• _Part of a data file_:
┌──
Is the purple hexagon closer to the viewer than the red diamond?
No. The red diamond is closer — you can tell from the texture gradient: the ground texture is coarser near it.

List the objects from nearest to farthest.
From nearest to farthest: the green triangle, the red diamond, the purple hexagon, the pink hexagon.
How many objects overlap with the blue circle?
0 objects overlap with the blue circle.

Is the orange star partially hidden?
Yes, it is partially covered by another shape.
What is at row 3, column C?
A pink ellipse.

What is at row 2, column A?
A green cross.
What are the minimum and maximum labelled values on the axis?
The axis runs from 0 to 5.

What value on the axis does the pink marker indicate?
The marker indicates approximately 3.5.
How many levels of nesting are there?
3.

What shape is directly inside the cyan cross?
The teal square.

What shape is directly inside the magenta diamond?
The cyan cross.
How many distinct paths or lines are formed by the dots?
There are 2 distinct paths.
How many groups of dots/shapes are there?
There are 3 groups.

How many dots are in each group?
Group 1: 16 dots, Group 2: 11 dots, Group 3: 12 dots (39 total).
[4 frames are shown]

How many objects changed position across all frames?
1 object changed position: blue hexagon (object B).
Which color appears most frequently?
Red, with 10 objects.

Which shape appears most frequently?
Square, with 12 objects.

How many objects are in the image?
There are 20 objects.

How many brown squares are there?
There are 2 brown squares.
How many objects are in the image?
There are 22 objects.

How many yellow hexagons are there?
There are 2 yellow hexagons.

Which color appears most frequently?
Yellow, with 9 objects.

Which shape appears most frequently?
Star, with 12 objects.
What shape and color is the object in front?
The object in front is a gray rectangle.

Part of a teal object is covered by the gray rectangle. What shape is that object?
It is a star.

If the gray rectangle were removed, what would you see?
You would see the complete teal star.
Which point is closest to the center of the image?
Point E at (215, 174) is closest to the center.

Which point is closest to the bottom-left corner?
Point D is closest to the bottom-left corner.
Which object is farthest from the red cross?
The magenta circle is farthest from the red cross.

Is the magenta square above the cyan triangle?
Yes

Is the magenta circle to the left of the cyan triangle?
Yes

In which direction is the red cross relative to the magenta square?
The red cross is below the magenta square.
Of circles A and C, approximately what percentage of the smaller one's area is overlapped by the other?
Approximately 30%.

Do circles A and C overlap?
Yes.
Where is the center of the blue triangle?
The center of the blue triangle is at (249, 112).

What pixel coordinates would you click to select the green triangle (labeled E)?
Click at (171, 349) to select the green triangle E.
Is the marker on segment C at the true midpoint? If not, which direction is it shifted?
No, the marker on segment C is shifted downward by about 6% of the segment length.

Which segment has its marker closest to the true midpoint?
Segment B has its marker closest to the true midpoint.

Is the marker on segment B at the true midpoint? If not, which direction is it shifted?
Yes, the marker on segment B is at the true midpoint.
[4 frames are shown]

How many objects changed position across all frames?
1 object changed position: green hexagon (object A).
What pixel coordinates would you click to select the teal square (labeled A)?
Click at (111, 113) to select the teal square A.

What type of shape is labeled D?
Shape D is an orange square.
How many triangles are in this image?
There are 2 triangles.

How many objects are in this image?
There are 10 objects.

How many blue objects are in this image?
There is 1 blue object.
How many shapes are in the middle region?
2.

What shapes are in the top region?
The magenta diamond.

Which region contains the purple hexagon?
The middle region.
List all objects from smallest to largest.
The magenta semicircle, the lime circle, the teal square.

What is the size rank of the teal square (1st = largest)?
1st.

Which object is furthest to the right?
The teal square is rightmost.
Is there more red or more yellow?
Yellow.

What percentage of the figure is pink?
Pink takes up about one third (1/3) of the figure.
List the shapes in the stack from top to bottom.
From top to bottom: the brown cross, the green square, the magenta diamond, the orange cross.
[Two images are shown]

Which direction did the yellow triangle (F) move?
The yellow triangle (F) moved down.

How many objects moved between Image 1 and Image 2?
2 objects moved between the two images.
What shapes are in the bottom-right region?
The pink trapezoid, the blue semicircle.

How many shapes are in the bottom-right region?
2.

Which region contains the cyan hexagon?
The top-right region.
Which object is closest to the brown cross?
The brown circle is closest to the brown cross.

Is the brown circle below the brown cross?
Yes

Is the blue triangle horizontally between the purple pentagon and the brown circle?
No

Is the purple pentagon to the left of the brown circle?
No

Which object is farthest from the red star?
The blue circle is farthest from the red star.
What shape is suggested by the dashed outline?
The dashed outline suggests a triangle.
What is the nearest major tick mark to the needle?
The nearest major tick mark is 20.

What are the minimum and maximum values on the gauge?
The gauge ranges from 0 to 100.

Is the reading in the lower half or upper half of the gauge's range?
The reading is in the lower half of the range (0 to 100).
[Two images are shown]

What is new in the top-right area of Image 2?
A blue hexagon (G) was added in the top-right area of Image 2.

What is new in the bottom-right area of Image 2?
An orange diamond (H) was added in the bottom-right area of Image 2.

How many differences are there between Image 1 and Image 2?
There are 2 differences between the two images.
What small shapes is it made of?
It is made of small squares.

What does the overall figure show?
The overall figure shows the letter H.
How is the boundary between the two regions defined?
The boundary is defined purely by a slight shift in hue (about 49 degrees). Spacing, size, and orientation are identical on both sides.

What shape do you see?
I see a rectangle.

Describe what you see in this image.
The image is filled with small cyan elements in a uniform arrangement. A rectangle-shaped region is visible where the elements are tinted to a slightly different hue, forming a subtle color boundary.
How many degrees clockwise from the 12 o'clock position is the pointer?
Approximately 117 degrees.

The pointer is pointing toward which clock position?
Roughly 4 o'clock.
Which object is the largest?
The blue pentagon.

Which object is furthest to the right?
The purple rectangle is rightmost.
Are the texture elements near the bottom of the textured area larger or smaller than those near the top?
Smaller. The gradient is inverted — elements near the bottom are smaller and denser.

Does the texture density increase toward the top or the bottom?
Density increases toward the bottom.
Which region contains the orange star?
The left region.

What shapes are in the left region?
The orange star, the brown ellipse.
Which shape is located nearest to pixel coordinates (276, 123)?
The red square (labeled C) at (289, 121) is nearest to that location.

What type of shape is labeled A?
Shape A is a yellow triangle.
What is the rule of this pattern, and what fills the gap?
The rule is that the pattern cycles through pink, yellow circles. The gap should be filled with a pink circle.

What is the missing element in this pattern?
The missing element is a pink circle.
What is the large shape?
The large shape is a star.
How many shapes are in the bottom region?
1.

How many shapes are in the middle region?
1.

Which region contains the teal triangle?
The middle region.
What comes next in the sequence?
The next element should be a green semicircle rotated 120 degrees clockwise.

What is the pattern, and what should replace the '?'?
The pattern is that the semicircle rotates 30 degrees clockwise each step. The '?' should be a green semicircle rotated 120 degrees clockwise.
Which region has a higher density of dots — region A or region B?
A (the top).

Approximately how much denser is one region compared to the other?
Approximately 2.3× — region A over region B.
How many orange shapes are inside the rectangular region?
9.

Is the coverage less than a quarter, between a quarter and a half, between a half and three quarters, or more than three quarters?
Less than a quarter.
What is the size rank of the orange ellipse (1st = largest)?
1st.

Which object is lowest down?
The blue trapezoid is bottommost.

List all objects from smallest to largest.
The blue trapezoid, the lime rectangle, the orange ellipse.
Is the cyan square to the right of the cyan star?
└──
• _Stated problem_: Each record must be returned exactly as it is written.

• _Response_:
Is the purple hexagon closer to the viewer than the red diamond?
No. The red diamond is closer — you can tell from the texture gradient: the ground texture is coarser near it.

List the objects from nearest to farthest.
From nearest to farthest: the green triangle, the red diamond, the purple hexagon, the pink hexagon.
How many objects overlap with the blue circle?
0 objects overlap with the blue circle.

Is the orange star partially hidden?
Yes, it is partially covered by another shape.
What is at row 3, column C?
A pink ellipse.

What is at row 2, column A?
A green cross.
What are the minimum and maximum labelled values on the axis?
The axis runs from 0 to 5.

What value on the axis does the pink marker indicate?
The marker indicates approximately 3.5.
How many levels of nesting are there?
3.

What shape is directly inside the cyan cross?
The teal square.

What shape is directly inside the magenta diamond?
The cyan cross.
How many distinct paths or lines are formed by the dots?
There are 2 distinct paths.
How many groups of dots/shapes are there?
There are 3 groups.

How many dots are in each group?
Group 1: 16 dots, Group 2: 11 dots, Group 3: 12 dots (39 total).
[4 frames are shown]

How many objects changed position across all frames?
1 object changed position: blue hexagon (object B).
Which color appears most frequently?
Red, with 10 objects.

Which shape appears most frequently?
Square, with 12 objects.

How many objects are in the image?
There are 20 objects.

How many brown squares are there?
There are 2 brown squares.
How many objects are in the image?
There are 22 objects.

How many yellow hexagons are there?
There are 2 yellow hexagons.

Which color appears most frequently?
Yellow, with 9 objects.

Which shape appears most frequently?
Star, with 12 objects.
What shape and color is the object in front?
The object in front is a gray rectangle.

Part of a teal object is covered by the gray rectangle. What shape is that object?
It is a star.

If the gray rectangle were removed, what would you see?
You would see the complete teal star.
Which point is closest to the center of the image?
Point E at (215, 174) is closest to the center.

Which point is closest to the bottom-left corner?
Point D is closest to the bottom-left corner.
Which object is farthest from the red cross?
The magenta circle is farthest from the red cross.

Is the magenta square above the cyan triangle?
Yes

Is the magenta circle to the left of the cyan triangle?
Yes

In which direction is the red cross relative to the magenta square?
The red cross is below the magenta square.
Of circles A and C, approximately what percentage of the smaller one's area is overlapped by the other?
Approximately 30%.

Do circles A and C overlap?
Yes.
Where is the center of the blue triangle?
The center of the blue triangle is at (249, 112).

What pixel coordinates would you click to select the green triangle (labeled E)?
Click at (171, 349) to select the green triangle E.
Is the marker on segment C at the true midpoint? If not, which direction is it shifted?
No, the marker on segment C is shifted downward by about 6% of the segment length.

Which segment has its marker closest to the true midpoint?
Segment B has its marker closest to the true midpoint.

Is the marker on segment B at the true midpoint? If not, which direction is it shifted?
Yes, the marker on segment B is at the true midpoint.
[4 frames are shown]

How many objects changed position across all frames?
1 object changed position: green hexagon (object A).
What pixel coordinates would you click to select the teal square (labeled A)?
Click at (111, 113) to select the teal square A.

What type of shape is labeled D?
Shape D is an orange square.
How many triangles are in this image?
There are 2 triangles.

How many objects are in this image?
There are 10 objects.

How many blue objects are in this image?
There is 1 blue object.
How many shapes are in the middle region?
2.

What shapes are in the top region?
The magenta diamond.

Which region contains the purple hexagon?
The middle region.
List all objects from smallest to largest.
The magenta semicircle, the lime circle, the teal square.

What is the size rank of the teal square (1st = largest)?
1st.

Which object is furthest to the right?
The teal square is rightmost.
Is there more red or more yellow?
Yellow.

What percentage of the figure is pink?
Pink takes up about one third (1/3) of the figure.
List the shapes in the stack from top to bottom.
From top to bottom: the brown cross, the green square, the magenta diamond, the orange cross.
[Two images are shown]

Which direction did the yellow triangle (F) move?
The yellow triangle (F) moved down.

How many objects moved between Image 1 and Image 2?
2 objects moved between the two images.
What shapes are in the bottom-right region?
The pink trapezoid, the blue semicircle.

How many shapes are in the bottom-right region?
2.

Which region contains the cyan hexagon?
The top-right region.
Which object is closest to the brown cross?
The brown circle is closest to the brown cross.

Is the brown circle below the brown cross?
Yes

Is the blue triangle horizontally between the purple pentagon and the brown circle?
No

Is the purple pentagon to the left of the brown circle?
No

Which object is farthest from the red star?
The blue circle is farthest from the red star.
What shape is suggested by the dashed outline?
The dashed outline suggests a triangle.
What is the nearest major tick mark to the needle?
The nearest major tick mark is 20.

What are the minimum and maximum values on the gauge?
The gauge ranges from 0 to 100.

Is the reading in the lower half or upper half of the gauge's range?
The reading is in the lower half of the range (0 to 100).
[Two images are shown]

What is new in the top-right area of Image 2?
A blue hexagon (G) was added in the top-right area of Image 2.

What is new in the bottom-right area of Image 2?
An orange diamond (H) was added in the bottom-right area of Image 2.

How many differences are there between Image 1 and Image 2?
There are 2 differences between the two images.
What small shapes is it made of?
It is made of small squares.

What does the overall figure show?
The overall figure shows the letter H.
How is the boundary between the two regions defined?
The boundary is defined purely by a slight shift in hue (about 49 degrees). Spacing, size, and orientation are identical on both sides.

What shape do you see?
I see a rectangle.

Describe what you see in this image.
The image is filled with small cyan elements in a uniform arrangement. A rectangle-shaped region is visible where the elements are tinted to a slightly different hue, forming a subtle color boundary.
How many degrees clockwise from the 12 o'clock position is the pointer?
Approximately 117 degrees.

The pointer is pointing toward which clock position?
Roughly 4 o'clock.
Which object is the largest?
The blue pentagon.

Which object is furthest to the right?
The purple rectangle is rightmost.
Are the texture elements near the bottom of the textured area larger or smaller than those near the top?
Smaller. The gradient is inverted — elements near the bottom are smaller and denser.

Does the texture density increase toward the top or the bottom?
Density increases toward the bottom.
Which region contains the orange star?
The left region.

What shapes are in the left region?
The orange star, the brown ellipse.
Which shape is located nearest to pixel coordinates (276, 123)?
The red square (labeled C) at (289, 121) is nearest to that location.

What type of shape is labeled A?
Shape A is a yellow triangle.
What is the rule of this pattern, and what fills the gap?
The rule is that the pattern cycles through pink, yellow circles. The gap should be filled with a pink circle.

What is the missing element in this pattern?
The missing element is a pink circle.
What is the large shape?
The large shape is a star.
How many shapes are in the bottom region?
1.

How many shapes are in the middle region?
1.

Which region contains the teal triangle?
The middle region.
What comes next in the sequence?
The next element should be a green semicircle rotated 120 degrees clockwise.

What is the pattern, and what should replace the '?'?
The pattern is that the semicircle rotates 30 degrees clockwise each step. The '?' should be a green semicircle rotated 120 degrees clockwise.
Which region has a higher density of dots — region A or region B?
A (the top).

Approximately how much denser is one region compared to the other?
Approximately 2.3× — region A over region B.
How many orange shapes are inside the rectangular region?
9.

Is the coverage less than a quarter, between a quarter and a half, between a half and three quarters, or more than three quarters?
Less than a quarter.
What is the size rank of the orange ellipse (1st = largest)?
1st.

Which object is lowest down?
The blue trapezoid is bottommost.

List all objects from smallest to largest.
The blue trapezoid, the lime rectangle, the orange ellipse.
Is the cyan square to the right of the cyan star?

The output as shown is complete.